== TASK MATERIAL

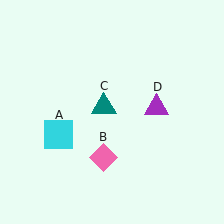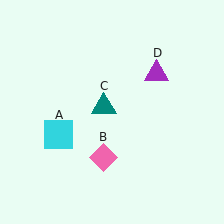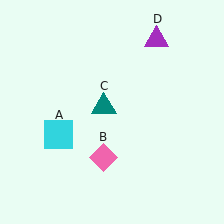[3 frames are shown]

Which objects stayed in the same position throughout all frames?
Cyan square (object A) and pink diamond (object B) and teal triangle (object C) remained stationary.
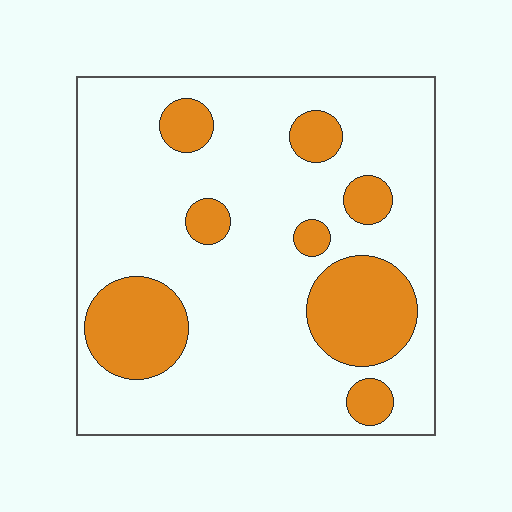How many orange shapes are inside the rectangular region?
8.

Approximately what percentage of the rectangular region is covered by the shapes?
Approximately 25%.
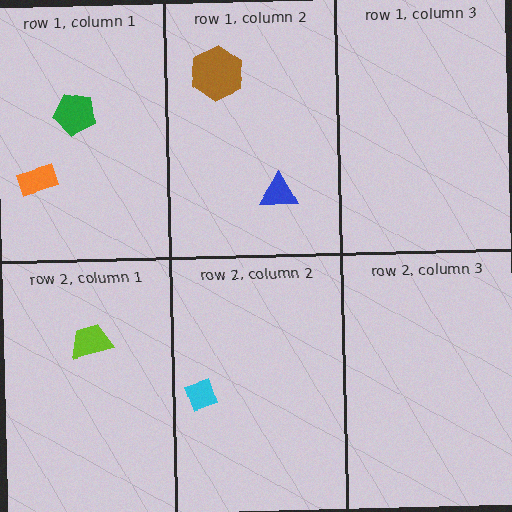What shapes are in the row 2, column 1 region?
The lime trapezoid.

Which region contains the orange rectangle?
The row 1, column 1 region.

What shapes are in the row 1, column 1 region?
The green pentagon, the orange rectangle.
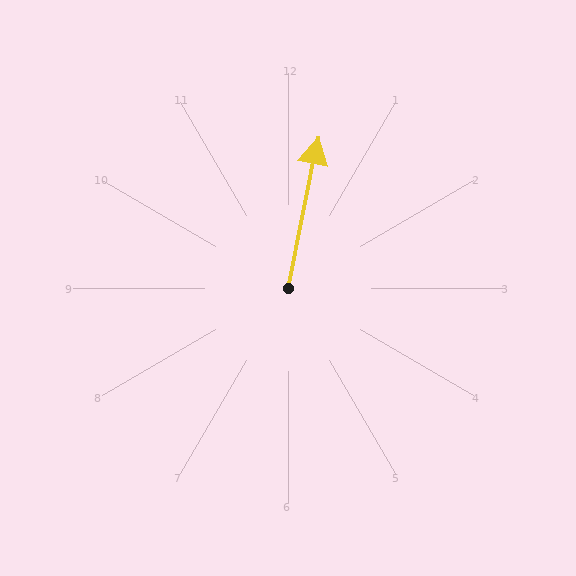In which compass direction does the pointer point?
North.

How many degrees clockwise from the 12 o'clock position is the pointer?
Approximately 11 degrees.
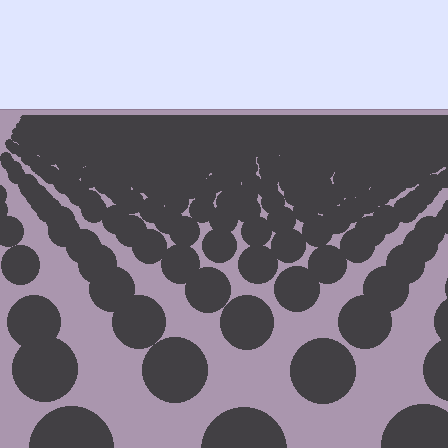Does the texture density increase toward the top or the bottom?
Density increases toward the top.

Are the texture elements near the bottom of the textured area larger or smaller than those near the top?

====

- _BRIEF_
Output a faithful copy of the data, with each picture left out.

- _RESULT FOR THIS EXERCISE_
[3 frames are shown]

Which objects stayed in the same position throughout all frames?
Cyan square (object A) and pink diamond (object B) and teal triangle (object C) remained stationary.
How many orange shapes are inside the rectangular region?
8.

Approximately what percentage of the rectangular region is covered by the shapes?
Approximately 25%.
What shapes are in the row 2, column 1 region?
The lime trapezoid.

Which region contains the orange rectangle?
The row 1, column 1 region.

What shapes are in the row 1, column 1 region?
The green pentagon, the orange rectangle.
In which compass direction does the pointer point?
North.

How many degrees clockwise from the 12 o'clock position is the pointer?
Approximately 11 degrees.
Does the texture density increase toward the top or the bottom?
Density increases toward the top.

Are the texture elements near the bottom of the textured area larger or smaller than those near the top?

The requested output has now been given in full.